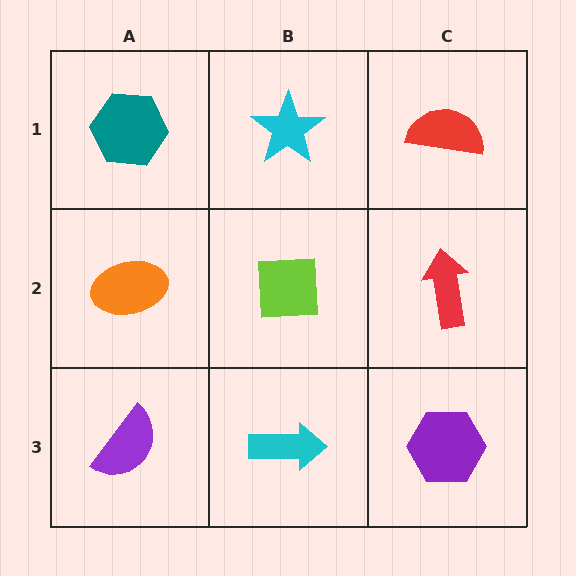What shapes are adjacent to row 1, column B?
A lime square (row 2, column B), a teal hexagon (row 1, column A), a red semicircle (row 1, column C).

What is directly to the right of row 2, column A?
A lime square.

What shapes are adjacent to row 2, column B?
A cyan star (row 1, column B), a cyan arrow (row 3, column B), an orange ellipse (row 2, column A), a red arrow (row 2, column C).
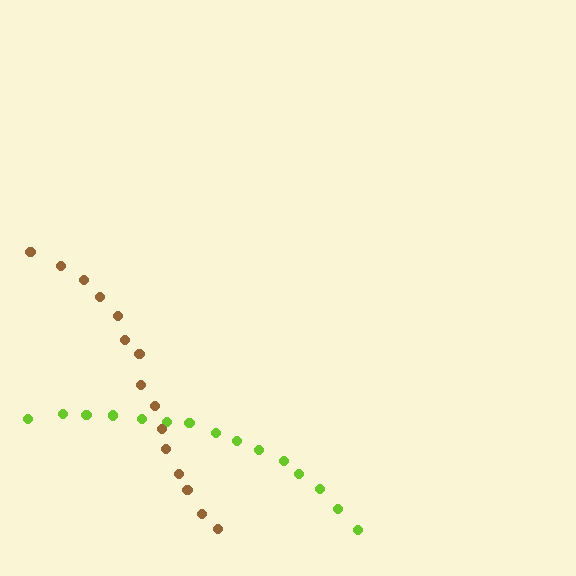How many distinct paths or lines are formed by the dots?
There are 2 distinct paths.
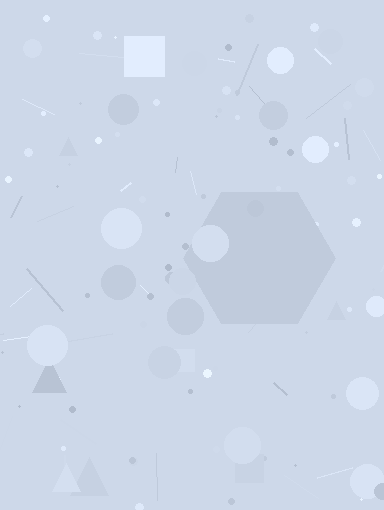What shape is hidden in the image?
A hexagon is hidden in the image.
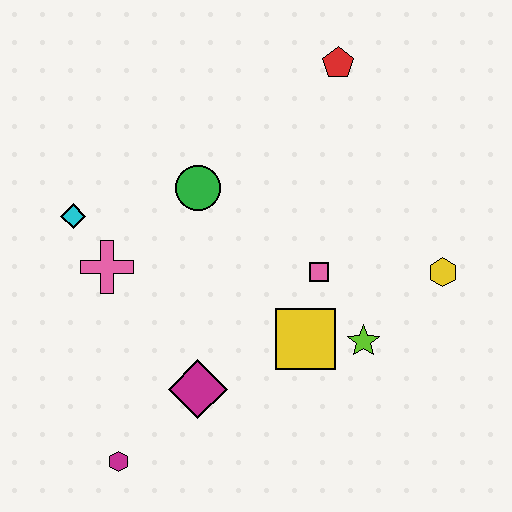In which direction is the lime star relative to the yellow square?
The lime star is to the right of the yellow square.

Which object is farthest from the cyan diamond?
The yellow hexagon is farthest from the cyan diamond.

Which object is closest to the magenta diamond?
The magenta hexagon is closest to the magenta diamond.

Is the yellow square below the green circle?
Yes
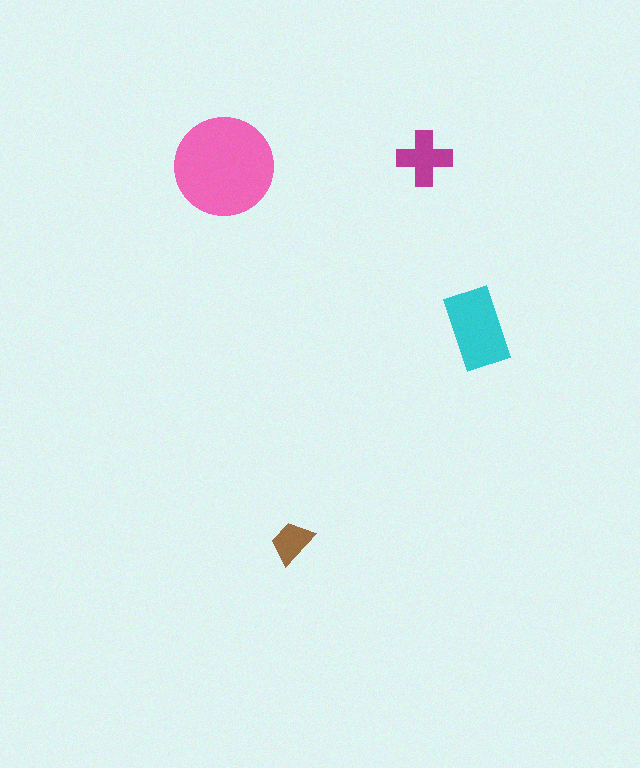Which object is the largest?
The pink circle.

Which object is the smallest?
The brown trapezoid.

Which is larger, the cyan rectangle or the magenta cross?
The cyan rectangle.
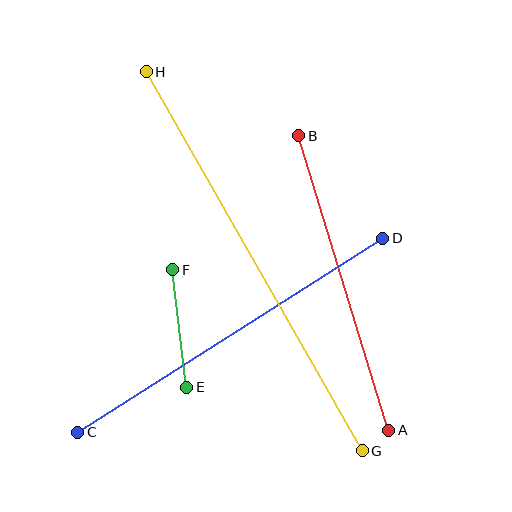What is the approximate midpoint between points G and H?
The midpoint is at approximately (254, 261) pixels.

WHAT TO WORK ON:
Output exactly the lines from the line with "Which object is closest" to the last line of the records, including both, and leave every picture out.

EXERCISE OUTPUT:
Which object is closest to the magenta diamond?
The magenta hexagon is closest to the magenta diamond.

Is the yellow square below the green circle?
Yes
Which object is the largest?
The pink circle.

Which object is the smallest?
The brown trapezoid.

Which is larger, the cyan rectangle or the magenta cross?
The cyan rectangle.
What is the approximate midpoint between points G and H?
The midpoint is at approximately (254, 261) pixels.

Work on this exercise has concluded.